▶ **THE TASK**
Your task is to transcribe all the entries exactly, excluding pictures.

Questions about shape properties
begin

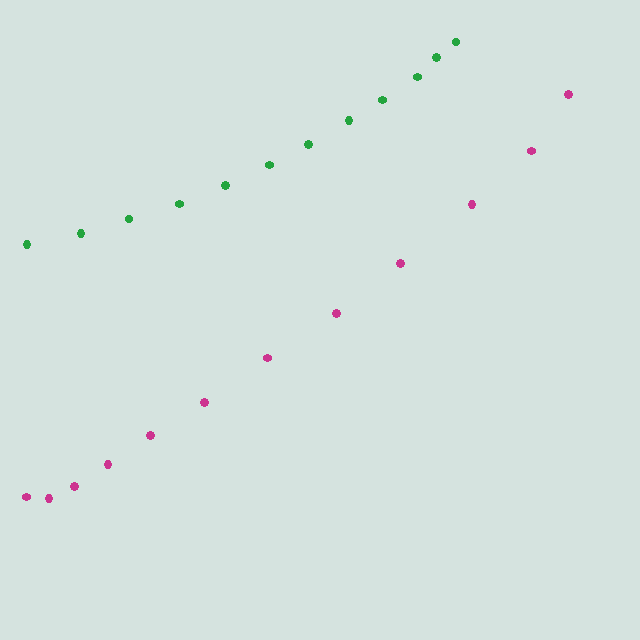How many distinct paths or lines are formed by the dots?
There are 2 distinct paths.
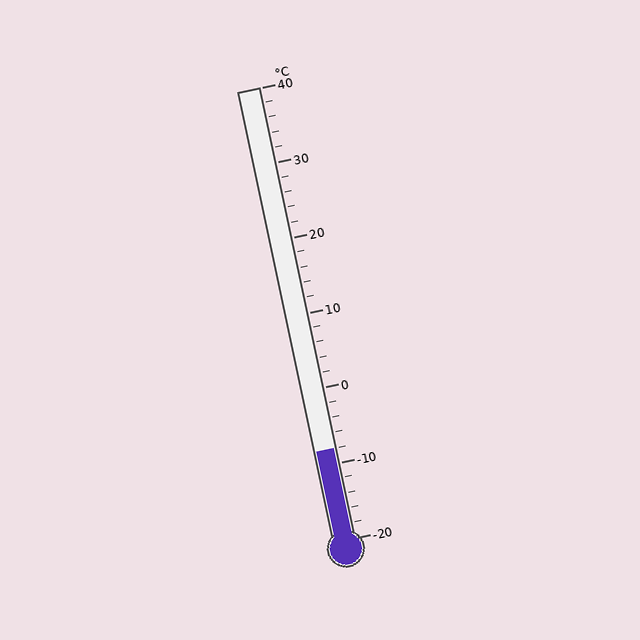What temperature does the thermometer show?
The thermometer shows approximately -8°C.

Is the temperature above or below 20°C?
The temperature is below 20°C.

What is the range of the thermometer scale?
The thermometer scale ranges from -20°C to 40°C.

end

▶ **SOLUTION FOR THIS PROBLEM**
How many distinct paths or lines are formed by the dots?
There are 2 distinct paths.
What temperature does the thermometer show?
The thermometer shows approximately -8°C.

Is the temperature above or below 20°C?
The temperature is below 20°C.

What is the range of the thermometer scale?
The thermometer scale ranges from -20°C to 40°C.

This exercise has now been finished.